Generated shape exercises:
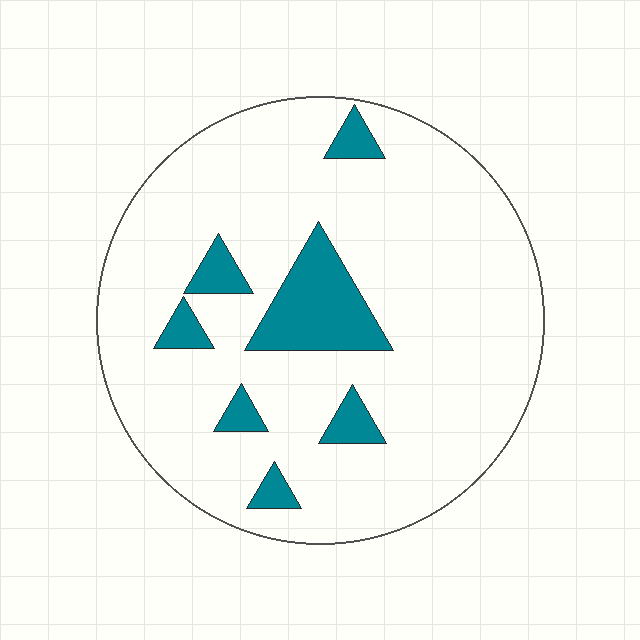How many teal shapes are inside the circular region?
7.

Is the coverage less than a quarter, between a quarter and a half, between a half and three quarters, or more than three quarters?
Less than a quarter.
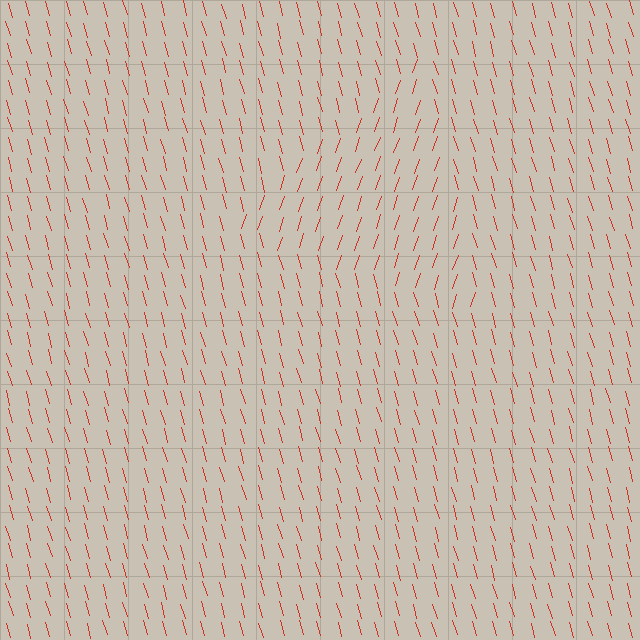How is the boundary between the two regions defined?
The boundary is defined purely by a change in line orientation (approximately 36 degrees difference). All lines are the same color and thickness.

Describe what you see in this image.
The image is filled with small red line segments. A triangle region in the image has lines oriented differently from the surrounding lines, creating a visible texture boundary.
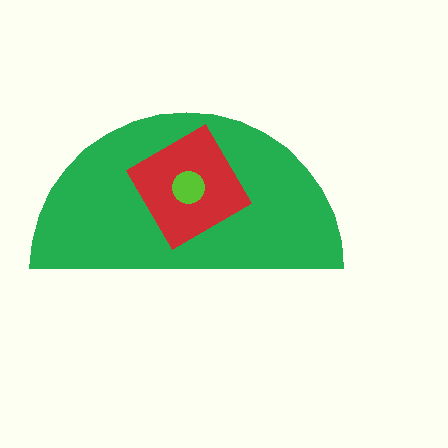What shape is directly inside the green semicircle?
The red diamond.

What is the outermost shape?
The green semicircle.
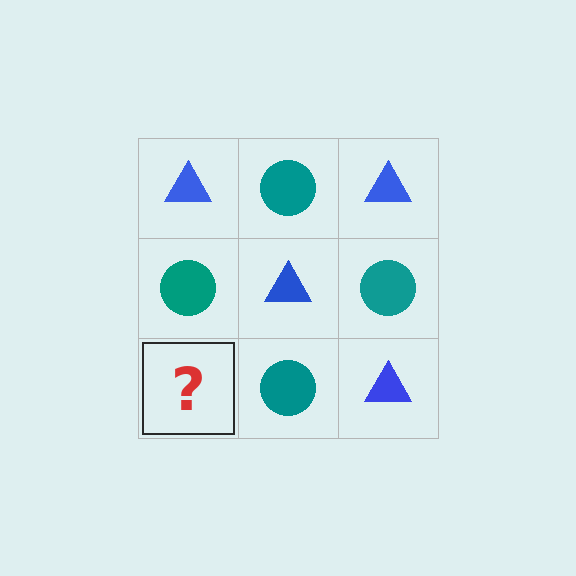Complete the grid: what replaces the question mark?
The question mark should be replaced with a blue triangle.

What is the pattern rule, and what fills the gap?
The rule is that it alternates blue triangle and teal circle in a checkerboard pattern. The gap should be filled with a blue triangle.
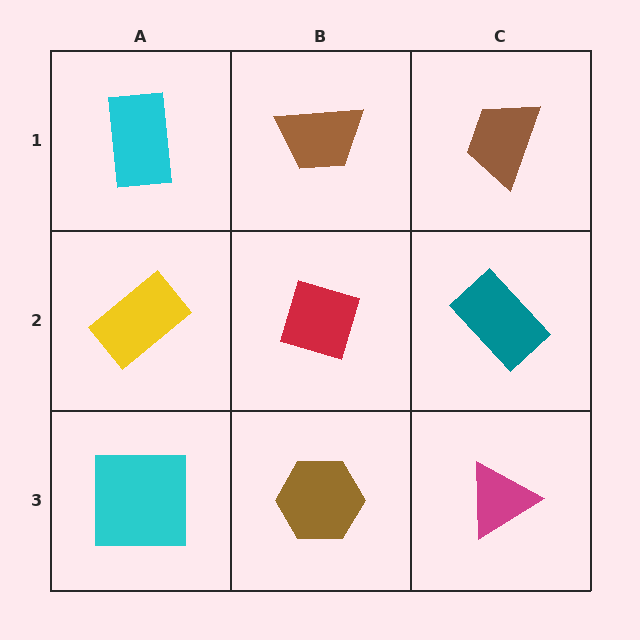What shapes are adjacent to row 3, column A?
A yellow rectangle (row 2, column A), a brown hexagon (row 3, column B).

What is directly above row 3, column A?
A yellow rectangle.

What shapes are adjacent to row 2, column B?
A brown trapezoid (row 1, column B), a brown hexagon (row 3, column B), a yellow rectangle (row 2, column A), a teal rectangle (row 2, column C).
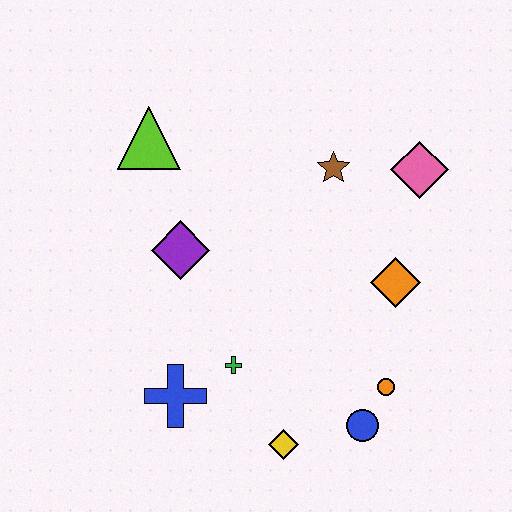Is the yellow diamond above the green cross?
No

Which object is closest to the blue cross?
The green cross is closest to the blue cross.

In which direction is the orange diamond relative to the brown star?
The orange diamond is below the brown star.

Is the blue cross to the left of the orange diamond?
Yes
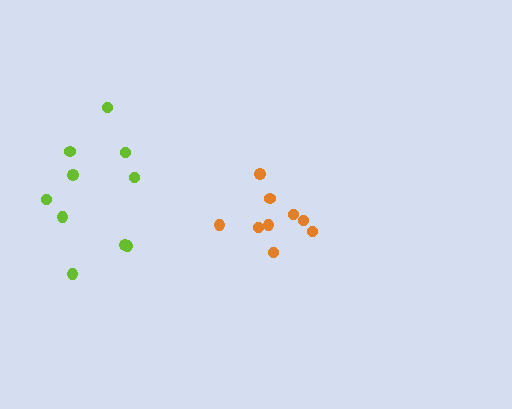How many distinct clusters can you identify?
There are 2 distinct clusters.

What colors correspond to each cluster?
The clusters are colored: orange, lime.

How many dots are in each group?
Group 1: 9 dots, Group 2: 10 dots (19 total).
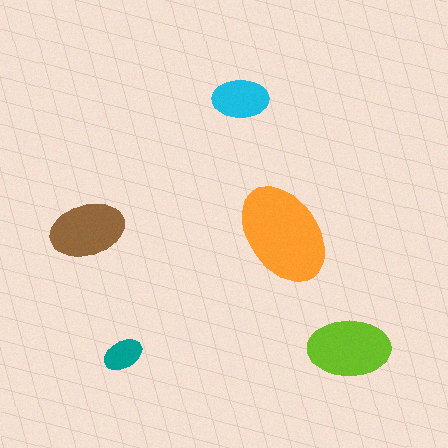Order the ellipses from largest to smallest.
the orange one, the lime one, the brown one, the cyan one, the teal one.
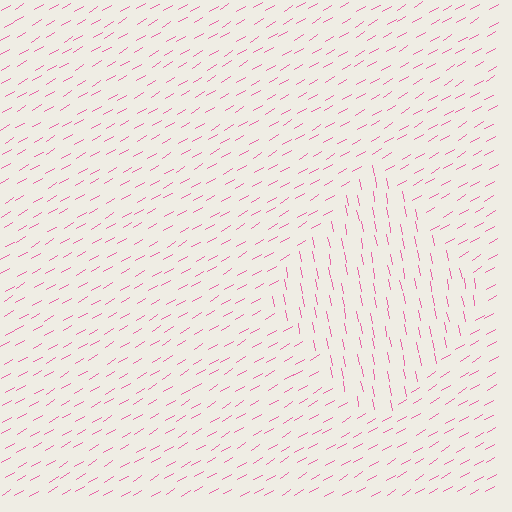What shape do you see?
I see a diamond.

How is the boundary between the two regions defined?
The boundary is defined purely by a change in line orientation (approximately 70 degrees difference). All lines are the same color and thickness.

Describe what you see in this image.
The image is filled with small pink line segments. A diamond region in the image has lines oriented differently from the surrounding lines, creating a visible texture boundary.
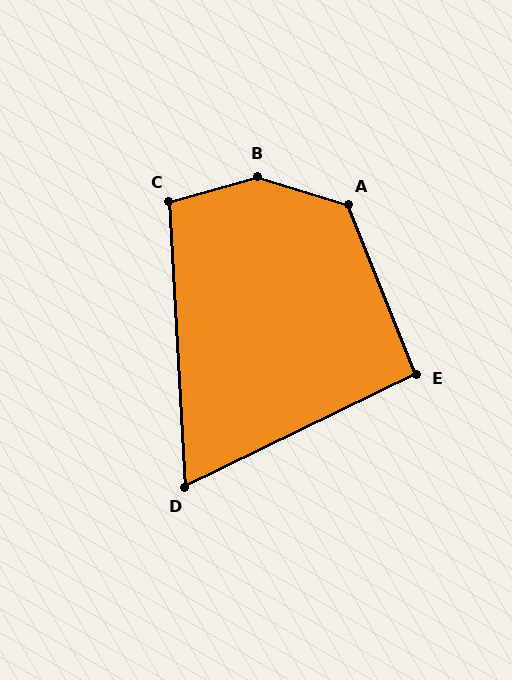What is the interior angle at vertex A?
Approximately 129 degrees (obtuse).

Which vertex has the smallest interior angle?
D, at approximately 67 degrees.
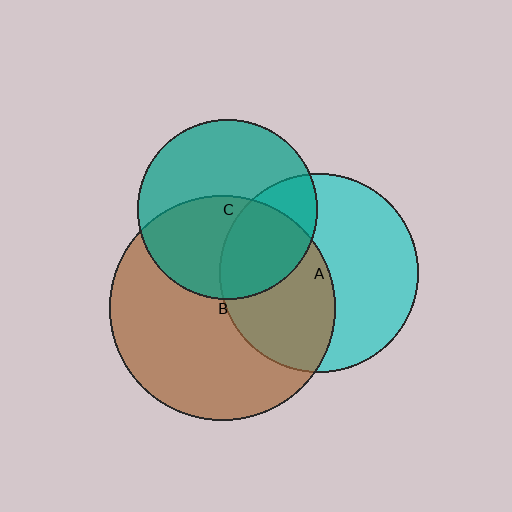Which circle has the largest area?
Circle B (brown).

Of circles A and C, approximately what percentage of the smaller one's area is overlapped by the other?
Approximately 30%.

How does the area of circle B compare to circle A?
Approximately 1.3 times.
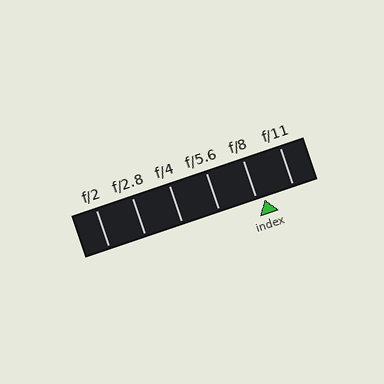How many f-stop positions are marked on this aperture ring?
There are 6 f-stop positions marked.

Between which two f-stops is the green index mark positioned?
The index mark is between f/8 and f/11.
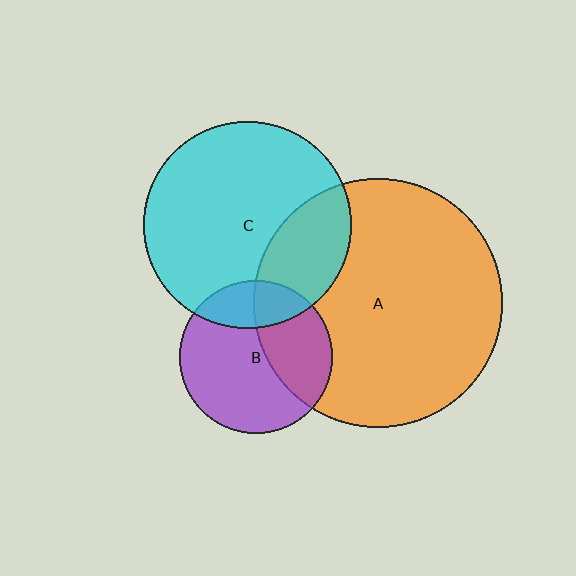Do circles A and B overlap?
Yes.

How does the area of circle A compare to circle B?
Approximately 2.6 times.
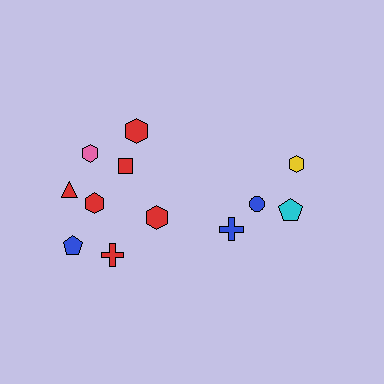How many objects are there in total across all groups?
There are 12 objects.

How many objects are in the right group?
There are 4 objects.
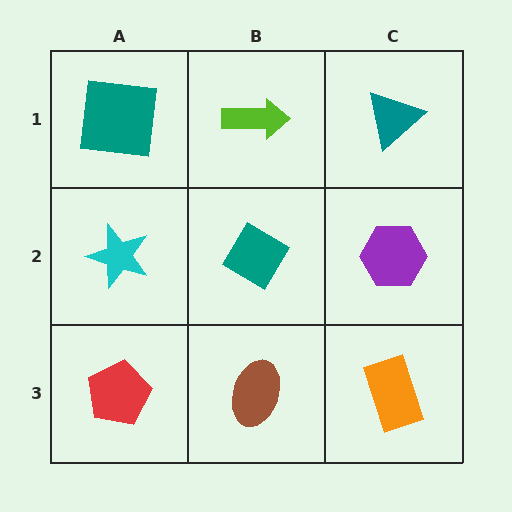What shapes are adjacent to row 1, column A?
A cyan star (row 2, column A), a lime arrow (row 1, column B).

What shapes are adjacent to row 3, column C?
A purple hexagon (row 2, column C), a brown ellipse (row 3, column B).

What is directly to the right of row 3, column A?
A brown ellipse.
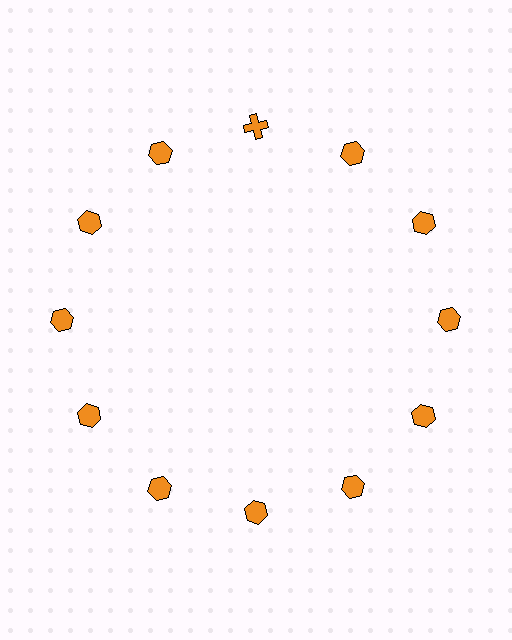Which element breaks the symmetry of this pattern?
The orange cross at roughly the 12 o'clock position breaks the symmetry. All other shapes are orange hexagons.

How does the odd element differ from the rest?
It has a different shape: cross instead of hexagon.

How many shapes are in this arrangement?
There are 12 shapes arranged in a ring pattern.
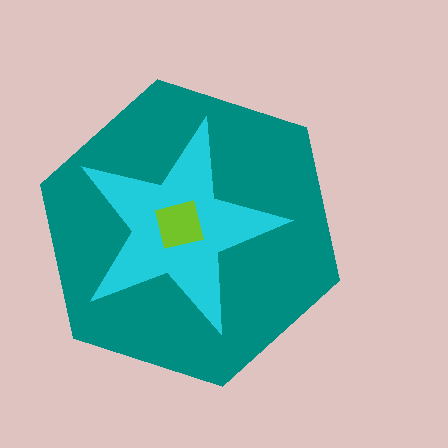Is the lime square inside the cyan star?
Yes.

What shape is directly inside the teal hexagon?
The cyan star.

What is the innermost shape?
The lime square.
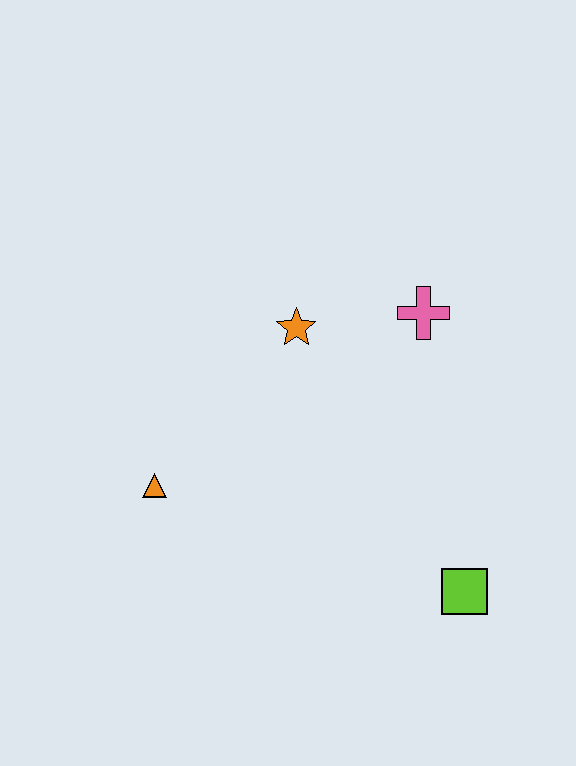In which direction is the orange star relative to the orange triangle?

GIVEN EXERCISE:
Your task is to reproduce all of the material exactly. The pictures stay out.

COMPLETE RESPONSE:
How many teal shapes are inside the circular region?
7.

Is the coverage less than a quarter, between a quarter and a half, between a half and three quarters, or more than three quarters?
Less than a quarter.
How is the boundary between the two regions defined?
The boundary is defined purely by a change in line orientation (approximately 36 degrees difference). All lines are the same color and thickness.

Describe what you see in this image.
The image is filled with small red line segments. A triangle region in the image has lines oriented differently from the surrounding lines, creating a visible texture boundary.
What shape is directly inside the green semicircle?
The red diamond.

What is the outermost shape?
The green semicircle.
Complete the grid: what replaces the question mark?
The question mark should be replaced with a blue triangle.

What is the pattern rule, and what fills the gap?
The rule is that it alternates blue triangle and teal circle in a checkerboard pattern. The gap should be filled with a blue triangle.
What shapes are adjacent to row 3, column A?
A yellow rectangle (row 2, column A), a brown hexagon (row 3, column B).

What is directly above row 3, column A?
A yellow rectangle.

What shapes are adjacent to row 2, column B?
A brown trapezoid (row 1, column B), a brown hexagon (row 3, column B), a yellow rectangle (row 2, column A), a teal rectangle (row 2, column C).
Is the yellow diamond above the green cross?
No

Which object is closest to the blue cross?
The green cross is closest to the blue cross.

In which direction is the orange diamond relative to the brown star?
The orange diamond is below the brown star.

Is the blue cross to the left of the orange diamond?
Yes
How many distinct clusters can you identify?
There are 2 distinct clusters.

What colors correspond to each cluster?
The clusters are colored: orange, lime.

How many dots are in each group?
Group 1: 9 dots, Group 2: 10 dots (19 total).
Order the ellipses from largest to smallest.
the orange one, the lime one, the brown one, the cyan one, the teal one.
What shape do you see?
I see a diamond.

How is the boundary between the two regions defined?
The boundary is defined purely by a change in line orientation (approximately 70 degrees difference). All lines are the same color and thickness.

Describe what you see in this image.
The image is filled with small pink line segments. A diamond region in the image has lines oriented differently from the surrounding lines, creating a visible texture boundary.
What is the interior angle at vertex A?
Approximately 129 degrees (obtuse).

Which vertex has the smallest interior angle?
D, at approximately 67 degrees.
Which circle has the largest area?
Circle B (brown).

Of circles A and C, approximately what percentage of the smaller one's area is overlapped by the other?
Approximately 30%.

How does the area of circle B compare to circle A?
Approximately 1.3 times.
How many f-stop positions are marked on this aperture ring?
There are 6 f-stop positions marked.

Between which two f-stops is the green index mark positioned?
The index mark is between f/8 and f/11.
Do circles A and B overlap?
Yes.

How does the area of circle A compare to circle B?
Approximately 2.6 times.
How many objects are there in total across all groups?
There are 12 objects.

How many objects are in the right group?
There are 4 objects.
What shapes are adjacent to row 1, column A?
A cyan star (row 2, column A), a lime arrow (row 1, column B).

What shapes are adjacent to row 3, column C?
A purple hexagon (row 2, column C), a brown ellipse (row 3, column B).

What is directly to the right of row 3, column A?
A brown ellipse.
Which element breaks the symmetry of this pattern?
The orange cross at roughly the 12 o'clock position breaks the symmetry. All other shapes are orange hexagons.

How does the odd element differ from the rest?
It has a different shape: cross instead of hexagon.

How many shapes are in this arrangement?
There are 12 shapes arranged in a ring pattern.
Is the lime square inside the cyan star?
Yes.

What shape is directly inside the teal hexagon?
The cyan star.

What is the innermost shape?
The lime square.
In which direction is the orange star relative to the orange triangle?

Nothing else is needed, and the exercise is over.